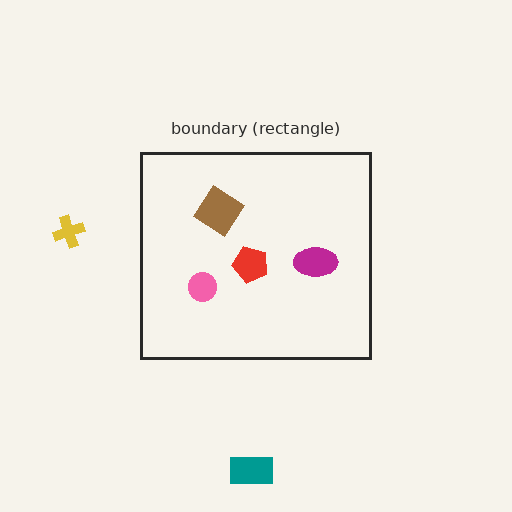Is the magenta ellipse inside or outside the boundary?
Inside.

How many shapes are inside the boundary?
4 inside, 2 outside.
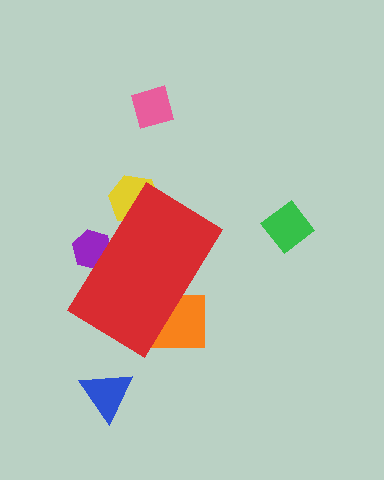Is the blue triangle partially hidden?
No, the blue triangle is fully visible.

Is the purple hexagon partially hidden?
Yes, the purple hexagon is partially hidden behind the red rectangle.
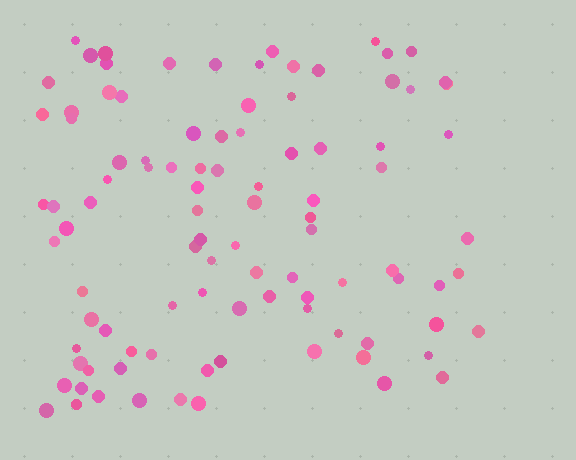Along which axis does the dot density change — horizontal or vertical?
Horizontal.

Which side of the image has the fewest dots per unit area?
The right.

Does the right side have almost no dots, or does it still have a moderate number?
Still a moderate number, just noticeably fewer than the left.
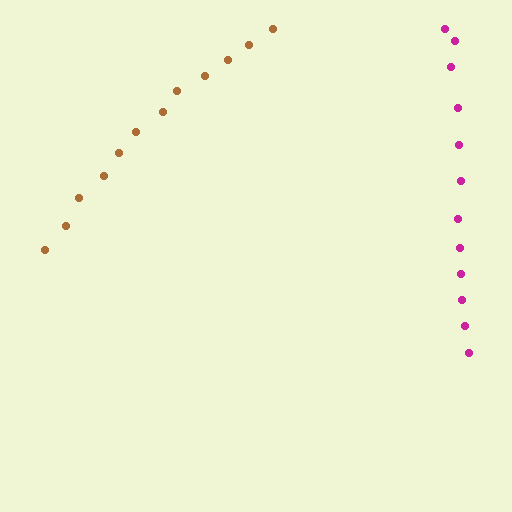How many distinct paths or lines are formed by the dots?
There are 2 distinct paths.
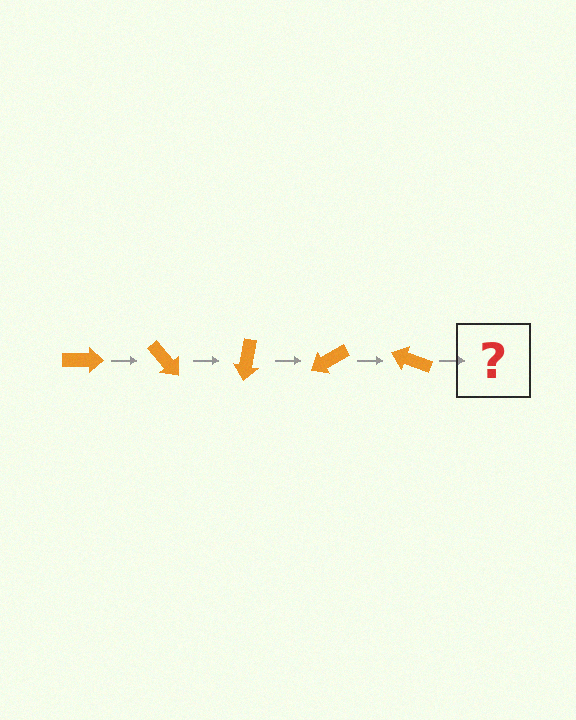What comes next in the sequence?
The next element should be an orange arrow rotated 250 degrees clockwise.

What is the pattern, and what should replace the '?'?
The pattern is that the arrow rotates 50 degrees clockwise each step. The '?' should be an orange arrow rotated 250 degrees clockwise.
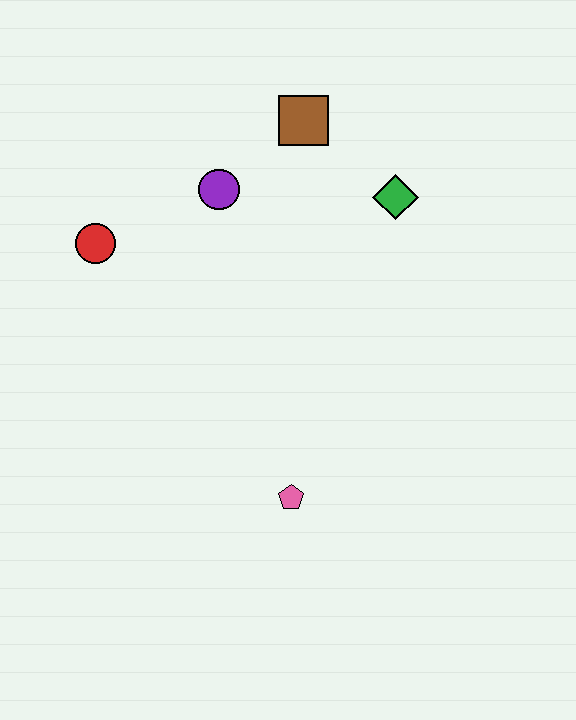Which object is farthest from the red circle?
The pink pentagon is farthest from the red circle.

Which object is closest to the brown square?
The purple circle is closest to the brown square.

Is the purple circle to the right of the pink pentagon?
No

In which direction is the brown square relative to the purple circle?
The brown square is to the right of the purple circle.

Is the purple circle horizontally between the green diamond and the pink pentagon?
No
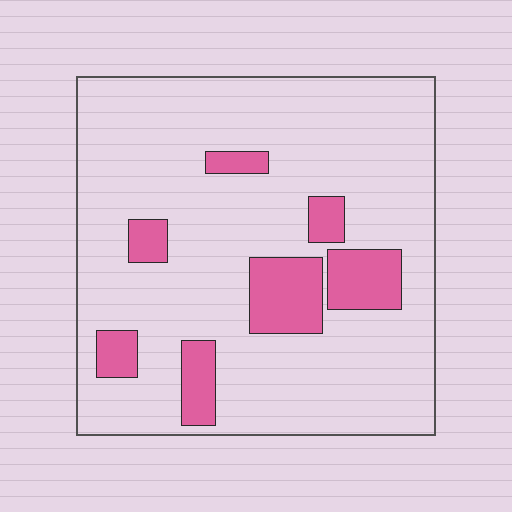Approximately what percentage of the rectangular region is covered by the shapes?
Approximately 15%.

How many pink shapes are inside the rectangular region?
7.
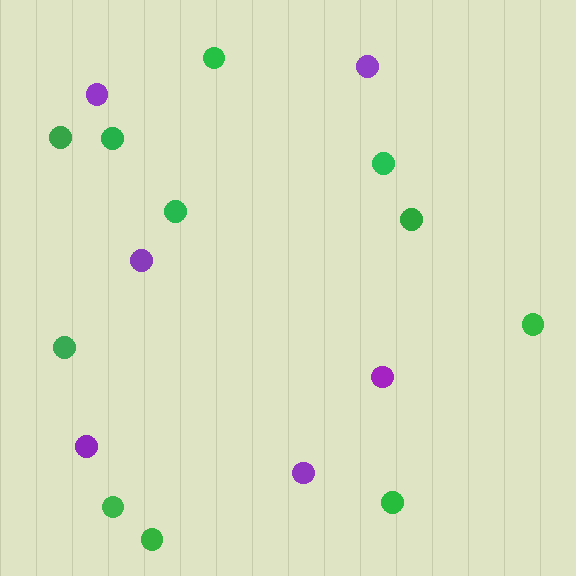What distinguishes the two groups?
There are 2 groups: one group of green circles (11) and one group of purple circles (6).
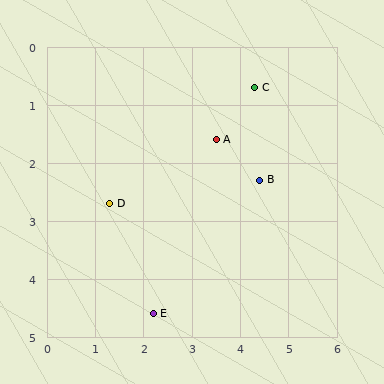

☆ ☆ ☆ ☆ ☆ ☆ ☆

Copy out the entries verbatim and leave the images out.

[Task response]
Is the magenta ellipse inside or outside the boundary?
Inside.

How many shapes are inside the boundary?
4 inside, 2 outside.
Is the blue triangle partially hidden?
No, the blue triangle is fully visible.

Is the purple hexagon partially hidden?
Yes, the purple hexagon is partially hidden behind the red rectangle.
Along which axis does the dot density change — horizontal or vertical?
Horizontal.

Which side of the image has the fewest dots per unit area?
The right.

Does the right side have almost no dots, or does it still have a moderate number?
Still a moderate number, just noticeably fewer than the left.
How many distinct paths or lines are formed by the dots?
There are 2 distinct paths.
What comes next in the sequence?
The next element should be an orange arrow rotated 250 degrees clockwise.

What is the pattern, and what should replace the '?'?
The pattern is that the arrow rotates 50 degrees clockwise each step. The '?' should be an orange arrow rotated 250 degrees clockwise.
Which object is farthest from the red circle?
The pink pentagon is farthest from the red circle.

Which object is closest to the brown square?
The purple circle is closest to the brown square.

Is the purple circle to the right of the pink pentagon?
No

In which direction is the brown square relative to the purple circle?
The brown square is to the right of the purple circle.

Is the purple circle horizontally between the green diamond and the pink pentagon?
No
Approximately what percentage of the rectangular region is covered by the shapes?
Approximately 15%.

How many pink shapes are inside the rectangular region?
7.
What distinguishes the two groups?
There are 2 groups: one group of green circles (11) and one group of purple circles (6).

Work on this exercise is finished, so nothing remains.